Records about rendered figures:
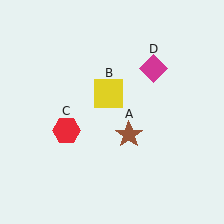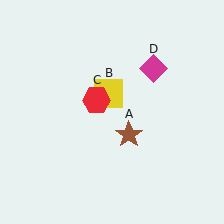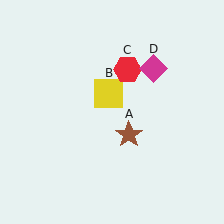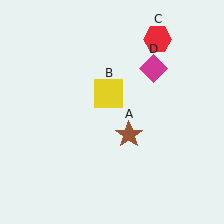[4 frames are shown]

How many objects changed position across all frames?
1 object changed position: red hexagon (object C).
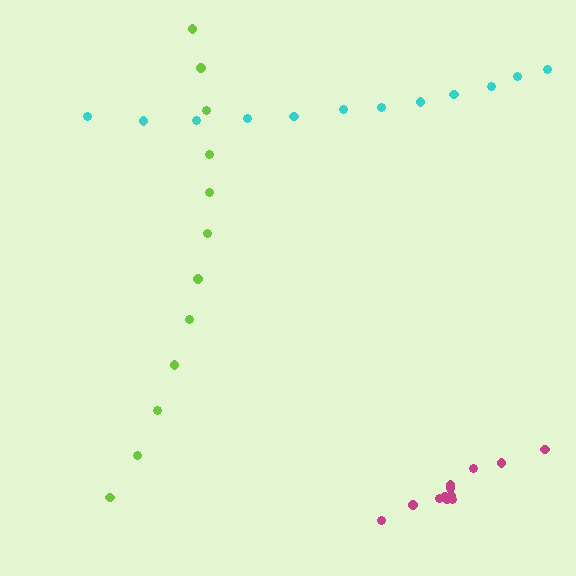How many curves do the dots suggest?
There are 3 distinct paths.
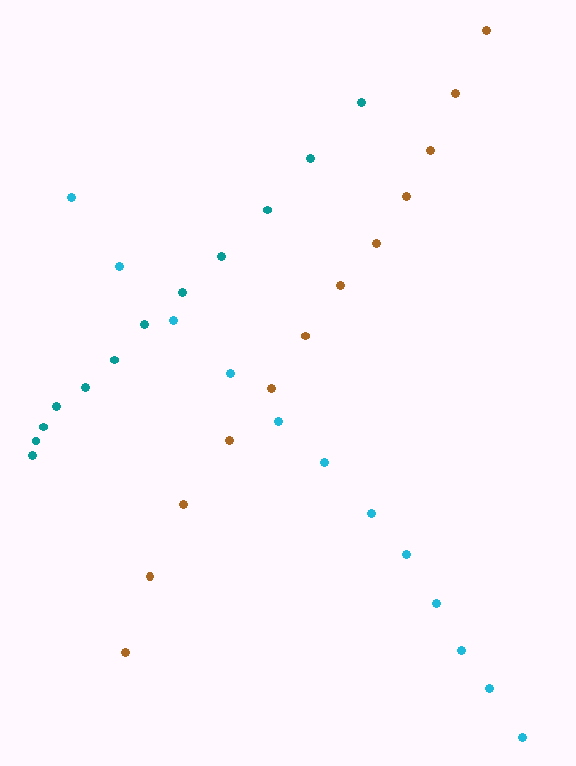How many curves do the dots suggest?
There are 3 distinct paths.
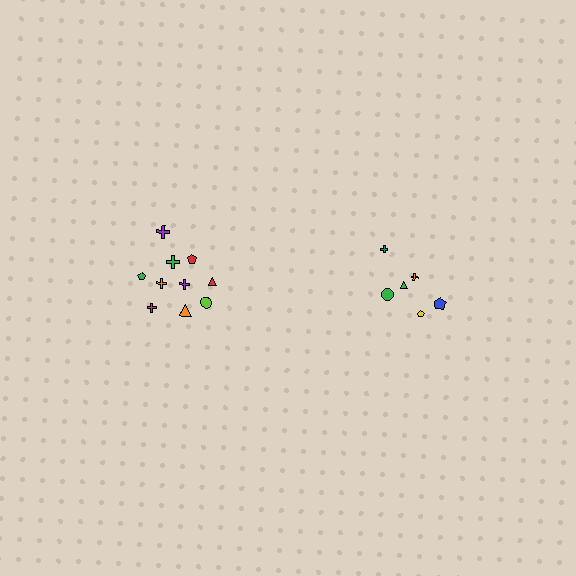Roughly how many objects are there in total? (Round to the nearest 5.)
Roughly 15 objects in total.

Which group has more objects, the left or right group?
The left group.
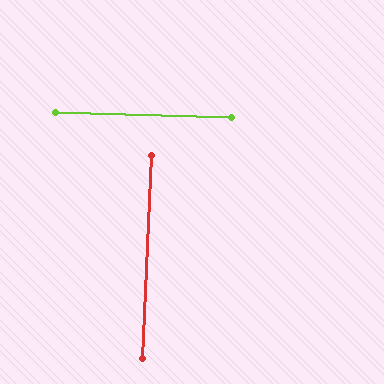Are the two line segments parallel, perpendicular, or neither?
Perpendicular — they meet at approximately 89°.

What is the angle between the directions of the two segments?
Approximately 89 degrees.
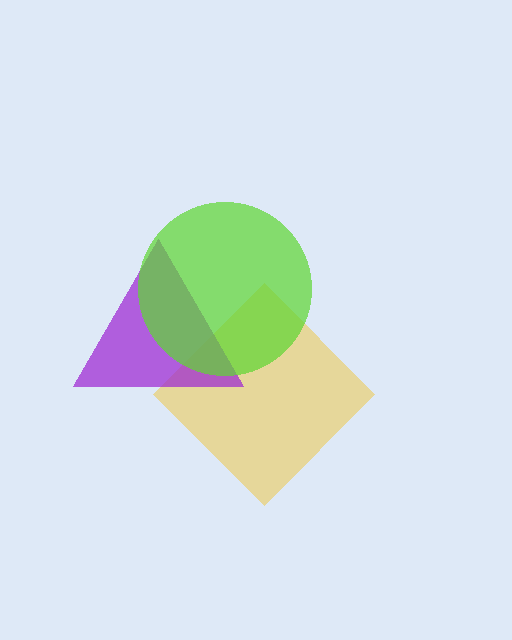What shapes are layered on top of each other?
The layered shapes are: a yellow diamond, a purple triangle, a lime circle.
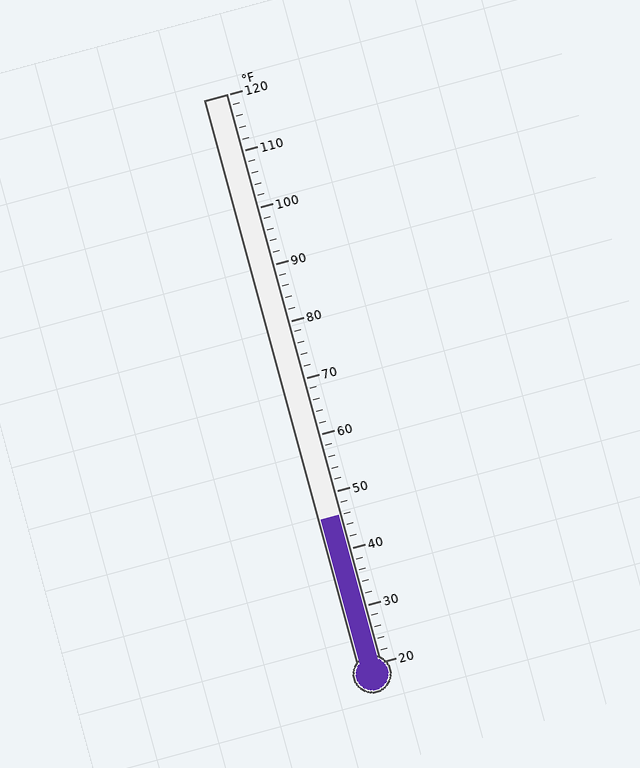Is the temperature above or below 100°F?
The temperature is below 100°F.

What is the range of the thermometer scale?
The thermometer scale ranges from 20°F to 120°F.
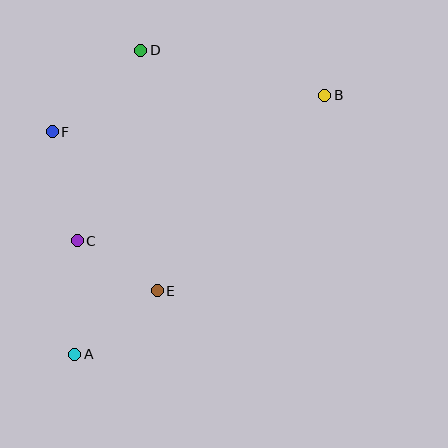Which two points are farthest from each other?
Points A and B are farthest from each other.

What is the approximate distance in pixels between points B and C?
The distance between B and C is approximately 287 pixels.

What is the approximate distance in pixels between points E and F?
The distance between E and F is approximately 190 pixels.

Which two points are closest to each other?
Points C and E are closest to each other.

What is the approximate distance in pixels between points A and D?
The distance between A and D is approximately 311 pixels.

#### Brief
Nothing in the entries above should change when they are printed again, except that the pictures are dropped.

#### Output for this task
[4 frames are shown]

How many objects changed position across all frames?
1 object changed position: red hexagon (object C).
How many curves do the dots suggest?
There are 3 distinct paths.
How many curves do the dots suggest?
There are 3 distinct paths.
Roughly how many objects are there in total? (Round to the nearest 5.)
Roughly 15 objects in total.

Which group has more objects, the left or right group?
The left group.
Are the two line segments parallel, perpendicular, or neither?
Perpendicular — they meet at approximately 89°.

What is the angle between the directions of the two segments?
Approximately 89 degrees.
What shapes are layered on top of each other?
The layered shapes are: a yellow diamond, a purple triangle, a lime circle.
Is the temperature above or below 100°F?
The temperature is below 100°F.

What is the range of the thermometer scale?
The thermometer scale ranges from 20°F to 120°F.
Which two points are farthest from each other?
Points A and B are farthest from each other.

What is the approximate distance in pixels between points B and C?
The distance between B and C is approximately 287 pixels.

What is the approximate distance in pixels between points E and F?
The distance between E and F is approximately 190 pixels.

Which two points are closest to each other?
Points C and E are closest to each other.

What is the approximate distance in pixels between points A and D?
The distance between A and D is approximately 311 pixels.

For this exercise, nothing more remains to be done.